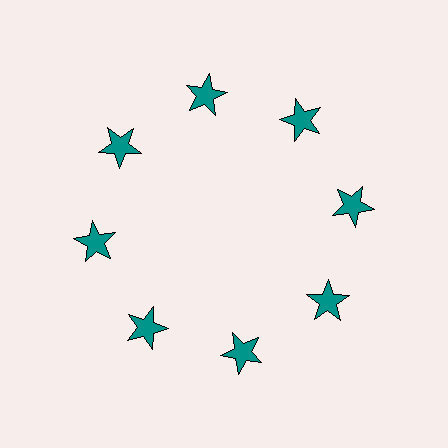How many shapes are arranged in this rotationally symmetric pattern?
There are 8 shapes, arranged in 8 groups of 1.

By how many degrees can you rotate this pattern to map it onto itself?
The pattern maps onto itself every 45 degrees of rotation.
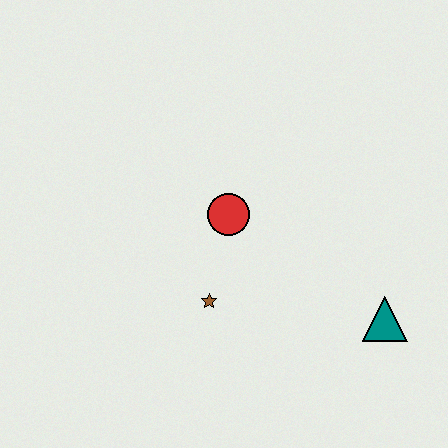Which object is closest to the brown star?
The red circle is closest to the brown star.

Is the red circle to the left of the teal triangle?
Yes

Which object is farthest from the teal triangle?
The red circle is farthest from the teal triangle.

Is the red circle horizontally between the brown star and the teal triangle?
Yes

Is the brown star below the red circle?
Yes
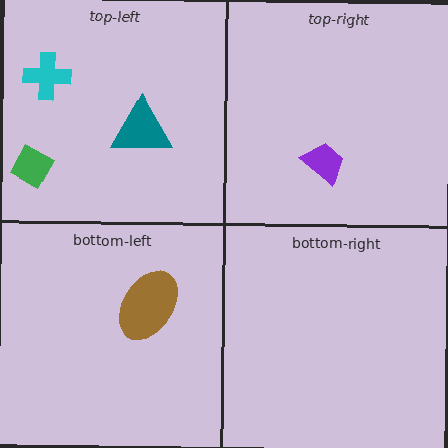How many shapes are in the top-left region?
3.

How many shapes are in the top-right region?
1.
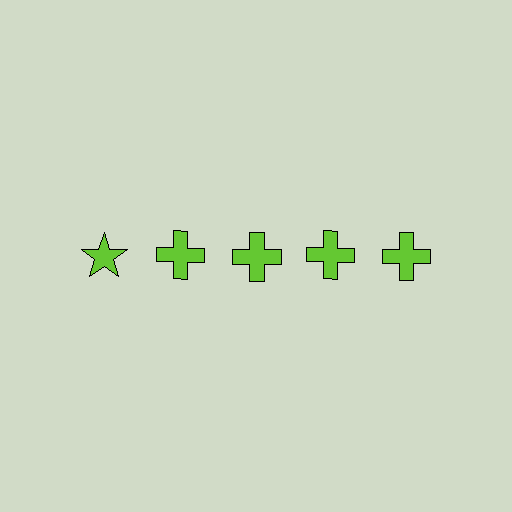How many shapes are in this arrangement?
There are 5 shapes arranged in a grid pattern.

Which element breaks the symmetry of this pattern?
The lime star in the top row, leftmost column breaks the symmetry. All other shapes are lime crosses.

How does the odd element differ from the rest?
It has a different shape: star instead of cross.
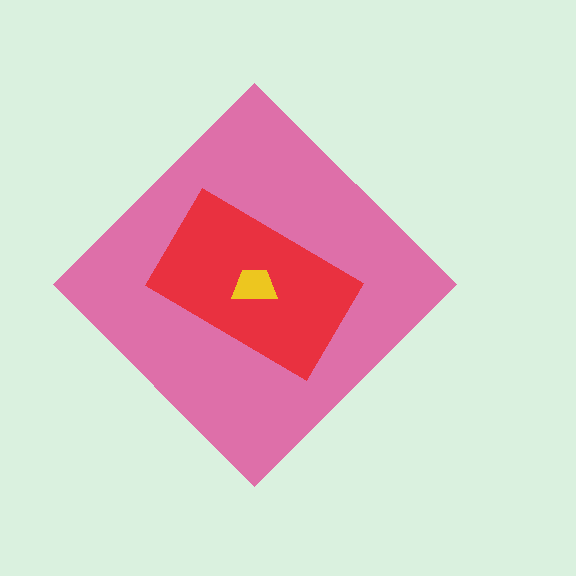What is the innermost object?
The yellow trapezoid.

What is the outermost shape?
The pink diamond.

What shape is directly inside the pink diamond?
The red rectangle.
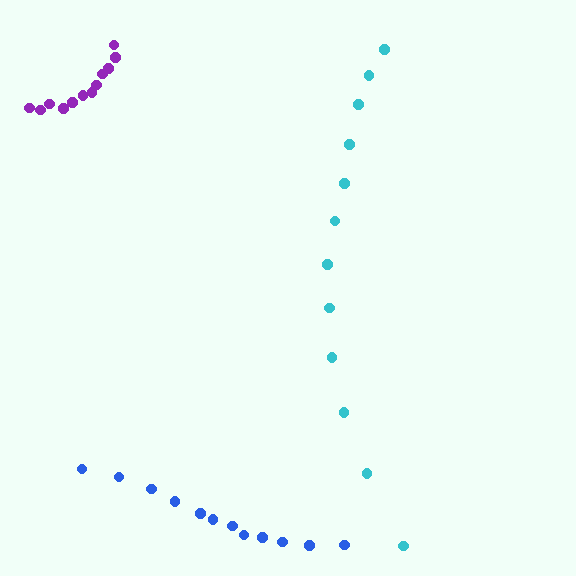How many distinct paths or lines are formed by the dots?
There are 3 distinct paths.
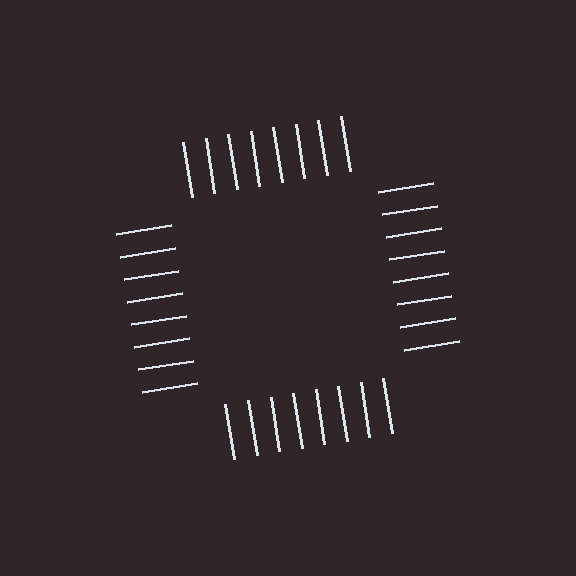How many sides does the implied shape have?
4 sides — the line-ends trace a square.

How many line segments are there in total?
32 — 8 along each of the 4 edges.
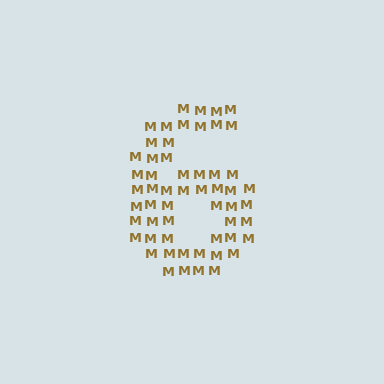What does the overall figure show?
The overall figure shows the digit 6.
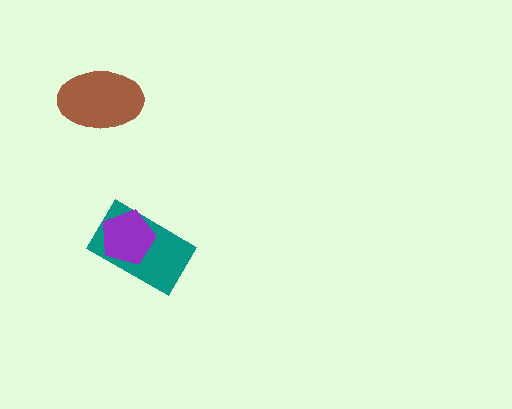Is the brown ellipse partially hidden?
No, no other shape covers it.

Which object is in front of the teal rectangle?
The purple pentagon is in front of the teal rectangle.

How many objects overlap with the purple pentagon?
1 object overlaps with the purple pentagon.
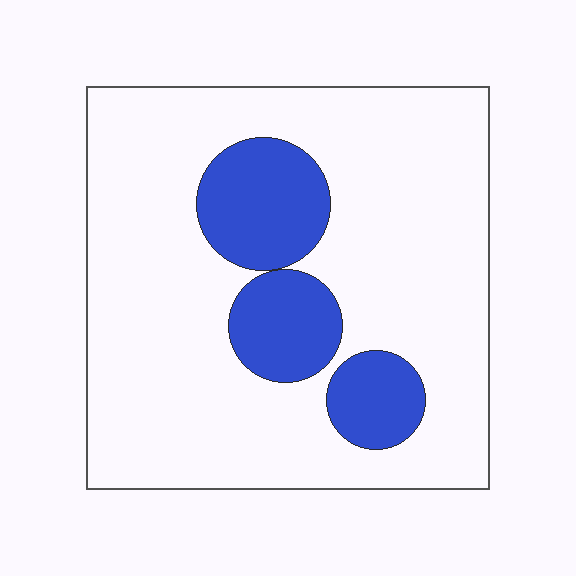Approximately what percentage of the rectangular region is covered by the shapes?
Approximately 20%.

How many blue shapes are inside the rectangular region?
3.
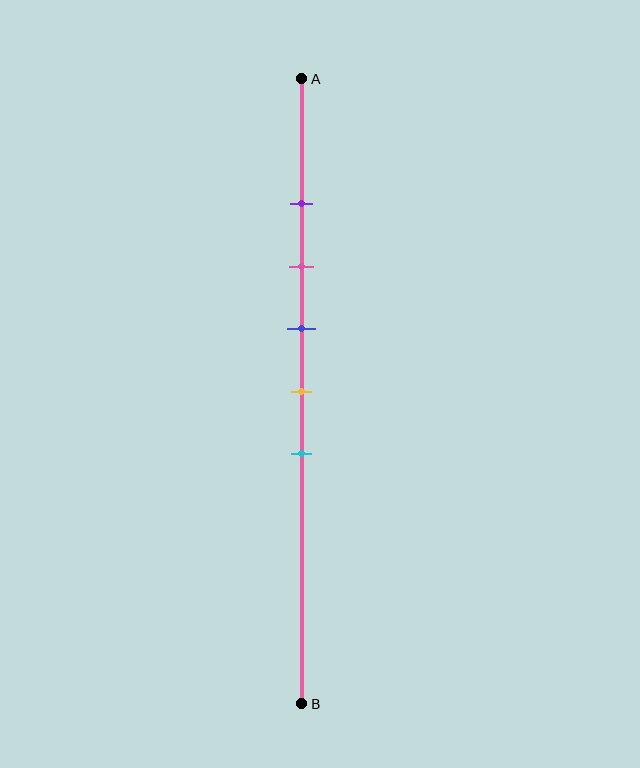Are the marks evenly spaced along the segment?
The marks are evenly spaced relative to one another, but the end sections next to A and B have different lengths, so they do not divide the segment into equal parts.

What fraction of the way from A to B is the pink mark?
The pink mark is approximately 30% (0.3) of the way from A to B.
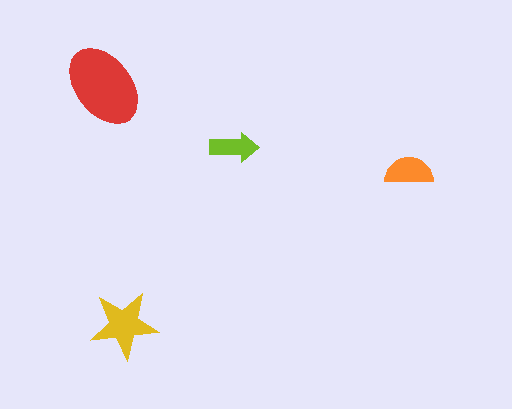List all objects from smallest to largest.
The lime arrow, the orange semicircle, the yellow star, the red ellipse.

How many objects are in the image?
There are 4 objects in the image.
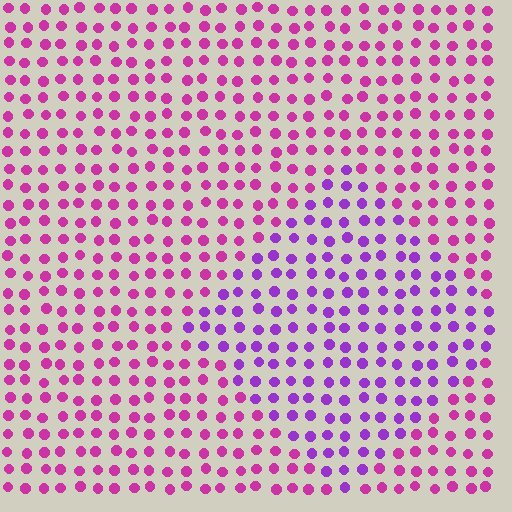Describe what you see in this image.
The image is filled with small magenta elements in a uniform arrangement. A diamond-shaped region is visible where the elements are tinted to a slightly different hue, forming a subtle color boundary.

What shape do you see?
I see a diamond.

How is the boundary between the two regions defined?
The boundary is defined purely by a slight shift in hue (about 36 degrees). Spacing, size, and orientation are identical on both sides.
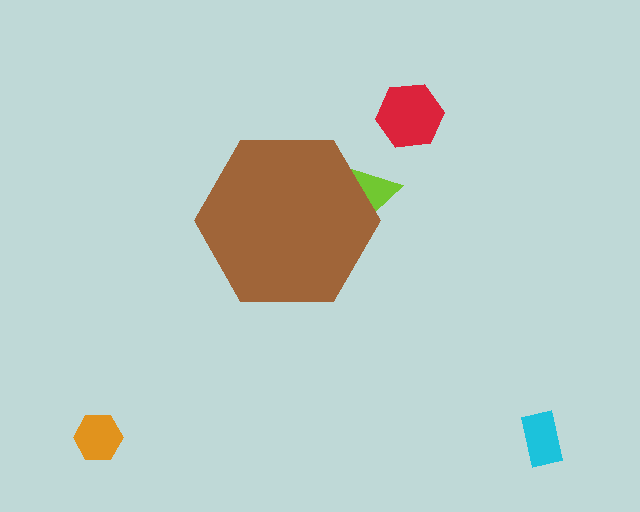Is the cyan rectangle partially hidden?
No, the cyan rectangle is fully visible.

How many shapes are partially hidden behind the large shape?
1 shape is partially hidden.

> Given exercise: Retype the whole listing exactly and leave the pictures out.

> Solution to the exercise:
How many shapes are arranged in this rotationally symmetric pattern?
There are 8 shapes, arranged in 8 groups of 1.

By how many degrees can you rotate this pattern to map it onto itself?
The pattern maps onto itself every 45 degrees of rotation.
Which object is closest to the brown star?
The red circle is closest to the brown star.

Is the red circle to the left of the teal triangle?
Yes

Which object is farthest from the teal triangle?
The red circle is farthest from the teal triangle.

Is the red circle horizontally between the brown star and the teal triangle?
Yes

Is the brown star below the red circle?
Yes
How many shapes are in the top-left region?
3.

How many shapes are in the top-right region?
1.
How many shapes are in this arrangement?
There are 5 shapes arranged in a grid pattern.

Which element breaks the symmetry of this pattern?
The lime star in the top row, leftmost column breaks the symmetry. All other shapes are lime crosses.

How does the odd element differ from the rest?
It has a different shape: star instead of cross.
What is the innermost object?
The yellow trapezoid.

What is the outermost shape?
The pink diamond.

What shape is directly inside the pink diamond?
The red rectangle.
How many distinct paths or lines are formed by the dots?
There are 3 distinct paths.
How many sides does the implied shape have?
4 sides — the line-ends trace a square.

How many line segments are there in total?
32 — 8 along each of the 4 edges.
What does the overall figure show?
The overall figure shows the digit 6.
Is the brown ellipse partially hidden?
No, no other shape covers it.

Which object is in front of the teal rectangle?
The purple pentagon is in front of the teal rectangle.

How many objects overlap with the purple pentagon?
1 object overlaps with the purple pentagon.
Approximately what percentage of the rectangular region is covered by the shapes?
Approximately 20%.

How many blue shapes are inside the rectangular region?
3.
Are the marks evenly spaced along the segment?
The marks are evenly spaced relative to one another, but the end sections next to A and B have different lengths, so they do not divide the segment into equal parts.

What fraction of the way from A to B is the pink mark?
The pink mark is approximately 30% (0.3) of the way from A to B.
List all objects from smallest to largest.
The lime arrow, the orange semicircle, the yellow star, the red ellipse.

How many objects are in the image?
There are 4 objects in the image.
Describe what you see in this image.
The image is filled with small magenta elements in a uniform arrangement. A diamond-shaped region is visible where the elements are tinted to a slightly different hue, forming a subtle color boundary.

What shape do you see?
I see a diamond.

How is the boundary between the two regions defined?
The boundary is defined purely by a slight shift in hue (about 36 degrees). Spacing, size, and orientation are identical on both sides.
Is the cyan rectangle partially hidden?
No, the cyan rectangle is fully visible.

How many shapes are partially hidden behind the large shape?
1 shape is partially hidden.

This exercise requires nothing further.